The problem -> Copy out the listing in full, exactly as written, but not its pictures.

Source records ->
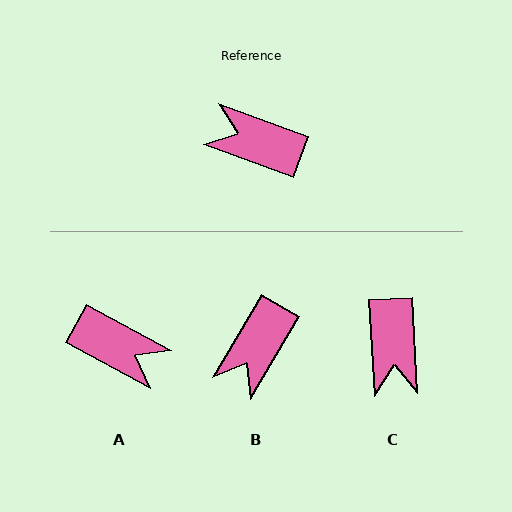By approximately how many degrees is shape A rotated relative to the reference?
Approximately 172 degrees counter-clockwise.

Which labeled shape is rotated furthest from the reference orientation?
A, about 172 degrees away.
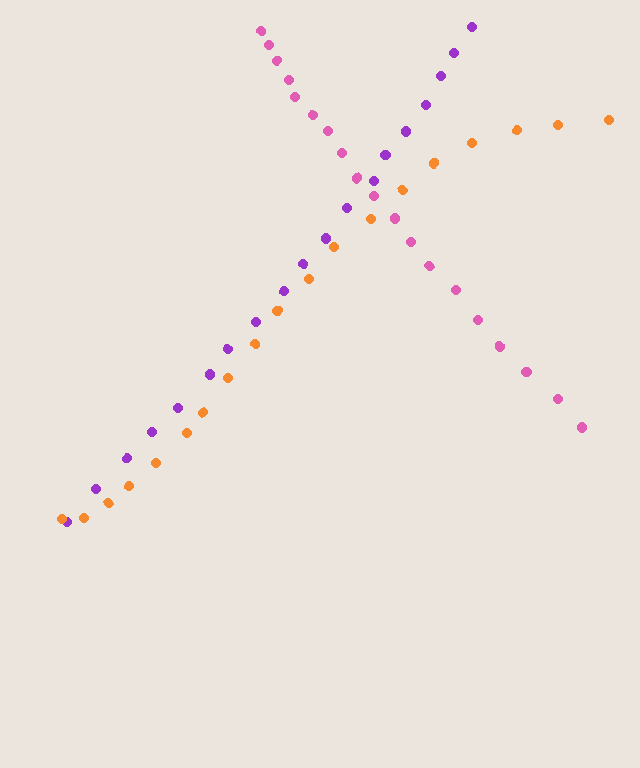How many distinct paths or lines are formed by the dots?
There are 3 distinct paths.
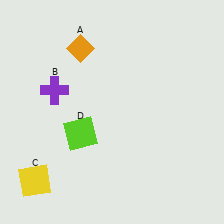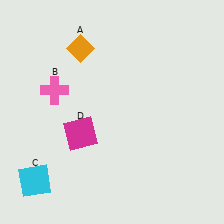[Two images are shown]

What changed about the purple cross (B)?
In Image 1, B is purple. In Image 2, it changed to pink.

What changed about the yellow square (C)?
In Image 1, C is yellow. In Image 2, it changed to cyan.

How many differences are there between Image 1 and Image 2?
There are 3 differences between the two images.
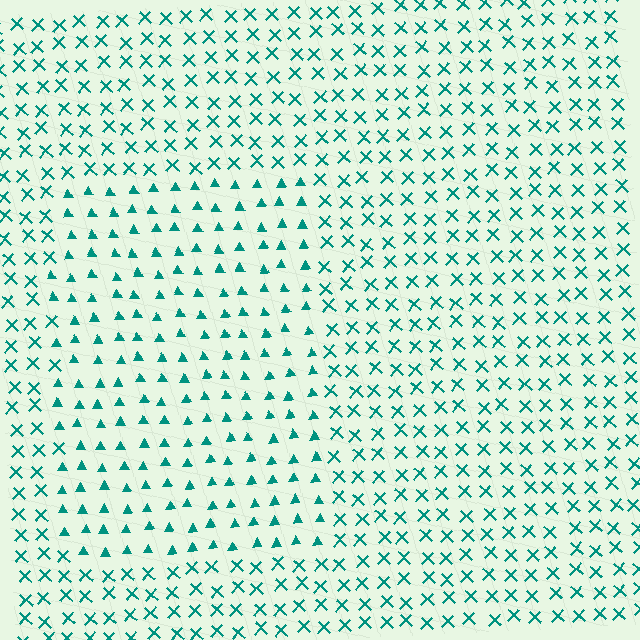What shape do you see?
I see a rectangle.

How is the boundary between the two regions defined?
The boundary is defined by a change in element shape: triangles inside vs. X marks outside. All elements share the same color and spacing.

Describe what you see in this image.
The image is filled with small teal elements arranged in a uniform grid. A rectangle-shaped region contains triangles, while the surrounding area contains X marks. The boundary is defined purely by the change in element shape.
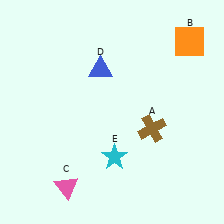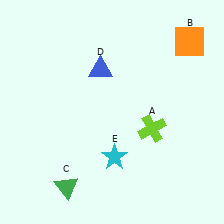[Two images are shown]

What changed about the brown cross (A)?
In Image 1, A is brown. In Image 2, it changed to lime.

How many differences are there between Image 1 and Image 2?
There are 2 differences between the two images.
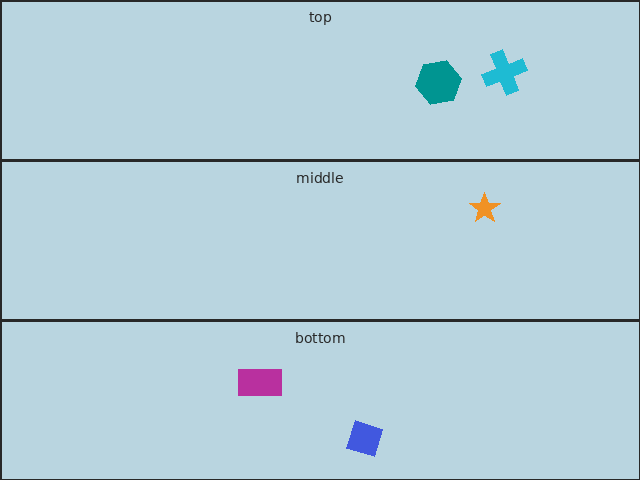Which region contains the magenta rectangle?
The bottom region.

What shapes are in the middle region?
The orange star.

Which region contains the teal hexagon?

Result ->
By approximately how many degrees is shape A rotated relative to the reference?
Approximately 172 degrees counter-clockwise.

Which labeled shape is rotated furthest from the reference orientation?
A, about 172 degrees away.
How many distinct paths or lines are formed by the dots?
There are 3 distinct paths.
[Two images are shown]

What changed about the purple cross (B)?
In Image 1, B is purple. In Image 2, it changed to pink.

What changed about the yellow square (C)?
In Image 1, C is yellow. In Image 2, it changed to cyan.

How many differences are there between Image 1 and Image 2?
There are 3 differences between the two images.
What shape do you see?
I see a rectangle.

How is the boundary between the two regions defined?
The boundary is defined by a change in element shape: triangles inside vs. X marks outside. All elements share the same color and spacing.

Describe what you see in this image.
The image is filled with small teal elements arranged in a uniform grid. A rectangle-shaped region contains triangles, while the surrounding area contains X marks. The boundary is defined purely by the change in element shape.
[Two images are shown]

What changed about the brown cross (A)?
In Image 1, A is brown. In Image 2, it changed to lime.

How many differences are there between Image 1 and Image 2?
There are 2 differences between the two images.
Which region contains the magenta rectangle?
The bottom region.

What shapes are in the middle region?
The orange star.

Which region contains the teal hexagon?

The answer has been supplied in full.